* BEGIN LISTED RECORDS *
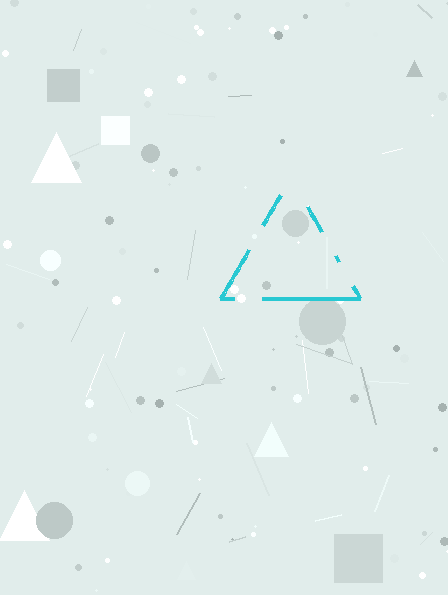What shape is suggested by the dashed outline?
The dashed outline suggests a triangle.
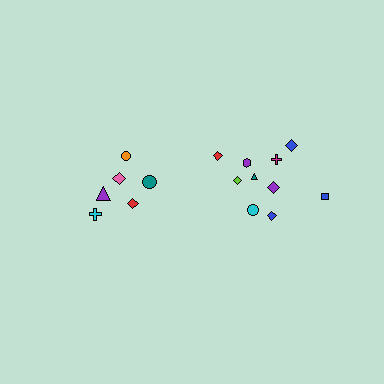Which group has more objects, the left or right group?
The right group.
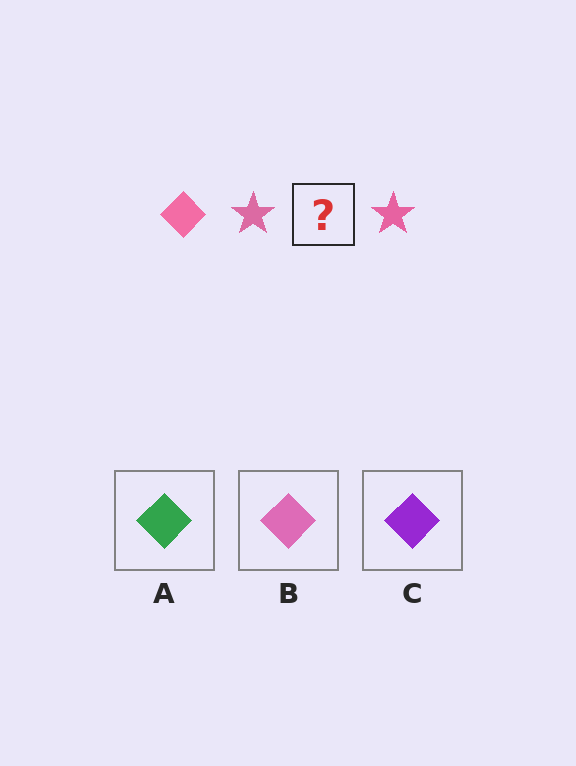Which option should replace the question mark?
* END LISTED RECORDS *
INSTRUCTIONS FOR THE TASK
Go through the entries above and print each one exactly, minus the pictures.

WRITTEN ANSWER
What shape is suggested by the dashed outline?
The dashed outline suggests a triangle.
Which group has more objects, the left or right group?
The right group.
Which option should replace the question mark?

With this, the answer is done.